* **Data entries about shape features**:
_ _ _ _
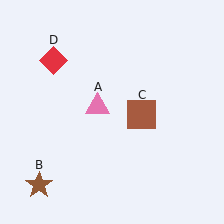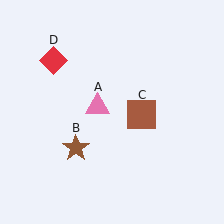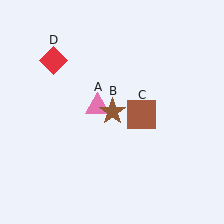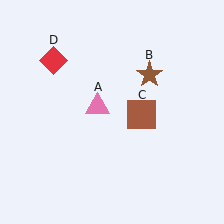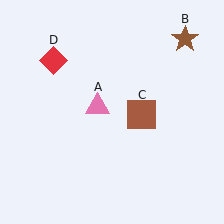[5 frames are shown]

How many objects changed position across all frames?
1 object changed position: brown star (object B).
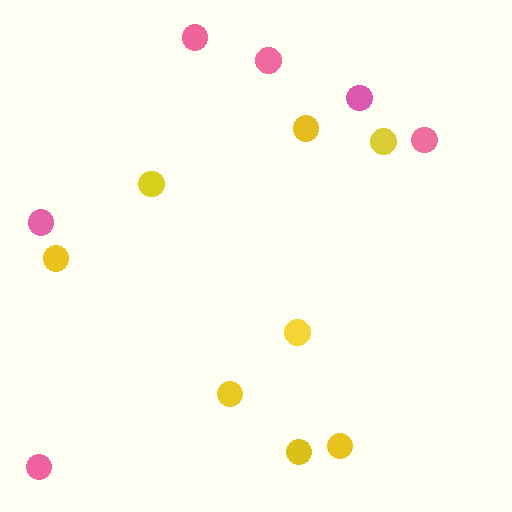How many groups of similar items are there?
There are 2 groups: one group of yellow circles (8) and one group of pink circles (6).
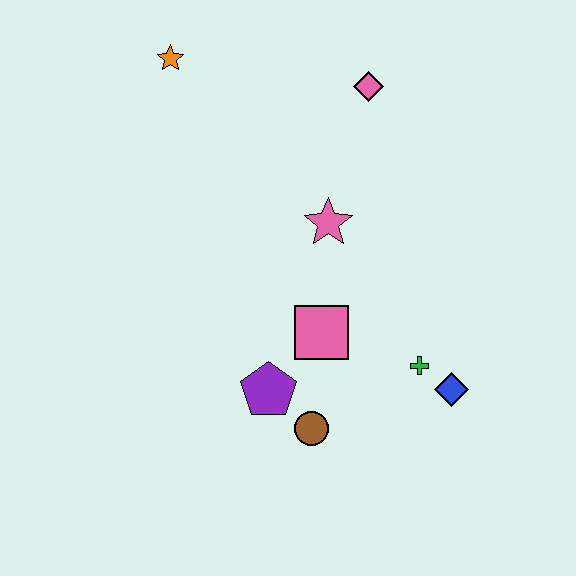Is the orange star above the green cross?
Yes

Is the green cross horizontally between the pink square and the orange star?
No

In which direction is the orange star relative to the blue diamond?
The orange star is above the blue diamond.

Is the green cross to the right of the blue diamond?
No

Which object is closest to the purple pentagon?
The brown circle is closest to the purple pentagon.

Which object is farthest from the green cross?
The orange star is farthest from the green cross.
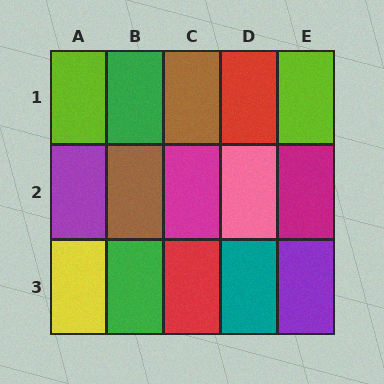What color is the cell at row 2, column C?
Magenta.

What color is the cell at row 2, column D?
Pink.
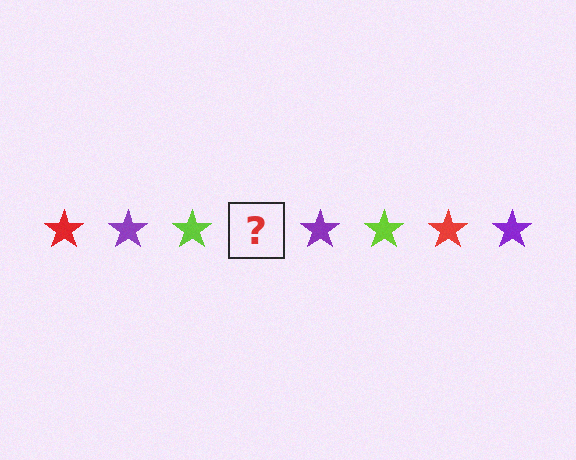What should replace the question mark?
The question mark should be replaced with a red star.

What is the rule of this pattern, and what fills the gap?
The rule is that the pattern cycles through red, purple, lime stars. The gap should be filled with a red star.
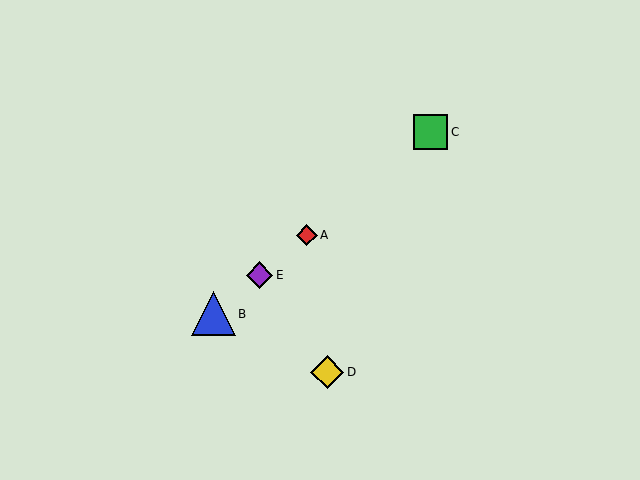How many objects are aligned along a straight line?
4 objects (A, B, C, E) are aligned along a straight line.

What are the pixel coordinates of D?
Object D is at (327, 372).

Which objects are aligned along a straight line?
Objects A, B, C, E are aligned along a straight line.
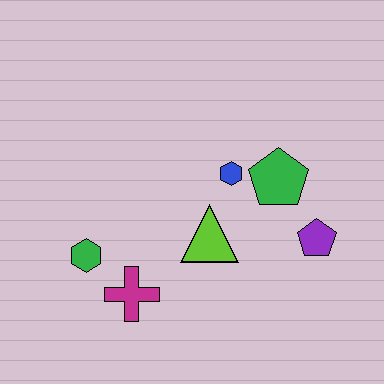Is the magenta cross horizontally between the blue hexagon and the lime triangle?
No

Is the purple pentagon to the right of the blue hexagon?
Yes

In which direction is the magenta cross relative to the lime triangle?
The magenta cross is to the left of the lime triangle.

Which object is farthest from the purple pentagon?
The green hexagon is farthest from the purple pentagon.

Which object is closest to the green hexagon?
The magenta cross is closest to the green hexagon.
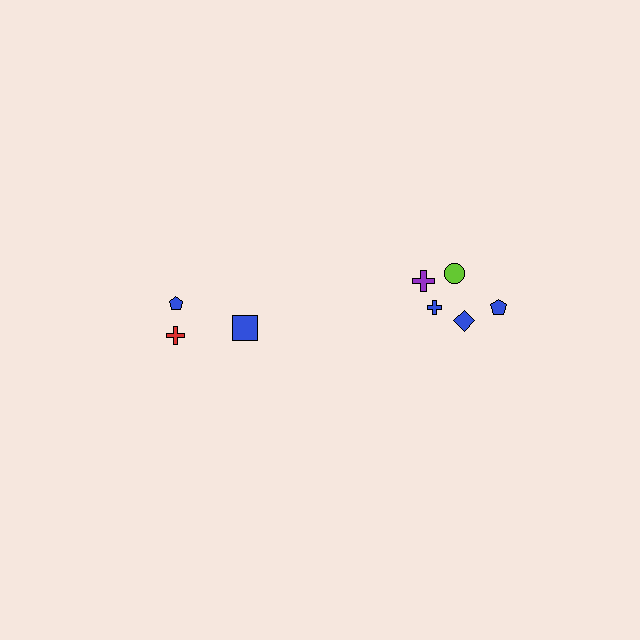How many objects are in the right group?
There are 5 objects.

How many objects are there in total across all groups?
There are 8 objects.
_ _ _ _
* **Problem to work on**: Repeat all the data as it stands, dropping any images it holds.

* **Answer below**:
[5 frames are shown]

How many objects changed position across all frames?
1 object changed position: brown star (object B).
How many groups of similar items are there?
There are 2 groups: one group of yellow circles (8) and one group of pink circles (6).
Is the orange star above the green cross?
Yes

Is the green cross horizontally between the pink square and the orange star?
No

In which direction is the orange star relative to the blue diamond?
The orange star is above the blue diamond.

Is the green cross to the right of the blue diamond?
No

Which object is closest to the purple pentagon?
The brown circle is closest to the purple pentagon.

Which object is farthest from the green cross?
The orange star is farthest from the green cross.
What color is the cell at row 2, column C?
Magenta.

What color is the cell at row 2, column D?
Pink.
What should replace the question mark?
The question mark should be replaced with a red star.

What is the rule of this pattern, and what fills the gap?
The rule is that the pattern cycles through red, purple, lime stars. The gap should be filled with a red star.
How many objects are aligned along a straight line?
4 objects (A, B, C, E) are aligned along a straight line.

What are the pixel coordinates of D?
Object D is at (327, 372).

Which objects are aligned along a straight line?
Objects A, B, C, E are aligned along a straight line.
Is the magenta cross horizontally between the blue hexagon and the lime triangle?
No

Is the purple pentagon to the right of the blue hexagon?
Yes

In which direction is the magenta cross relative to the lime triangle?
The magenta cross is to the left of the lime triangle.

Which object is farthest from the purple pentagon?
The green hexagon is farthest from the purple pentagon.

Which object is closest to the green hexagon?
The magenta cross is closest to the green hexagon.
How many objects are in the right group?
There are 5 objects.

How many objects are there in total across all groups?
There are 8 objects.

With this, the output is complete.